• **What the exercise asks**: Without the pictures, return exactly the lines from the one with "[3 frames are shown]" through the one with "How many objects changed". Both end lines belong in the copy.

• **Records to use**:
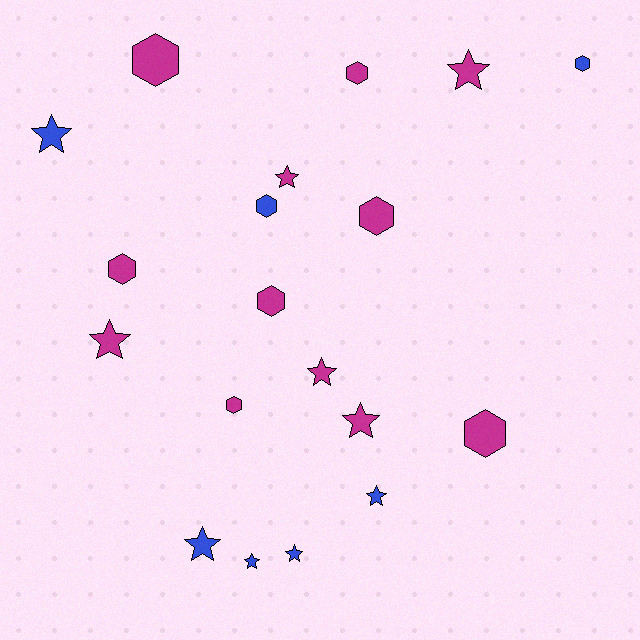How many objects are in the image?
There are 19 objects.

==

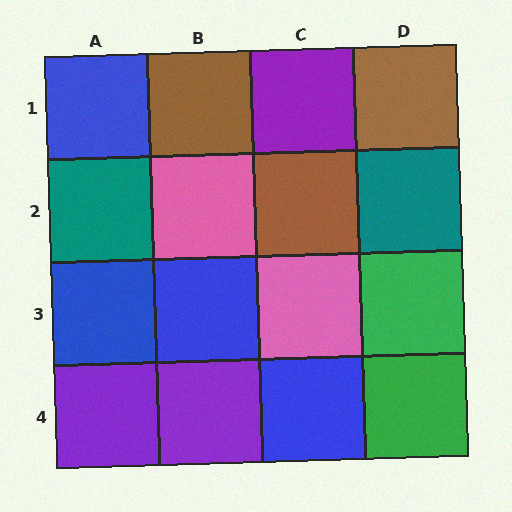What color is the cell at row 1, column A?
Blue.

* * *

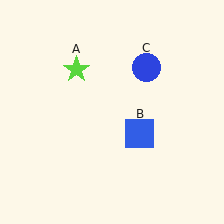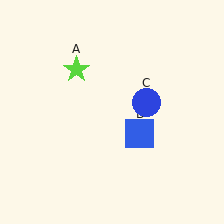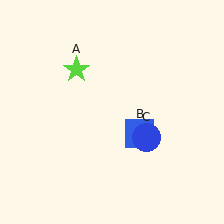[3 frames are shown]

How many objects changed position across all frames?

• **Output of the task**:
[3 frames are shown]

How many objects changed position across all frames?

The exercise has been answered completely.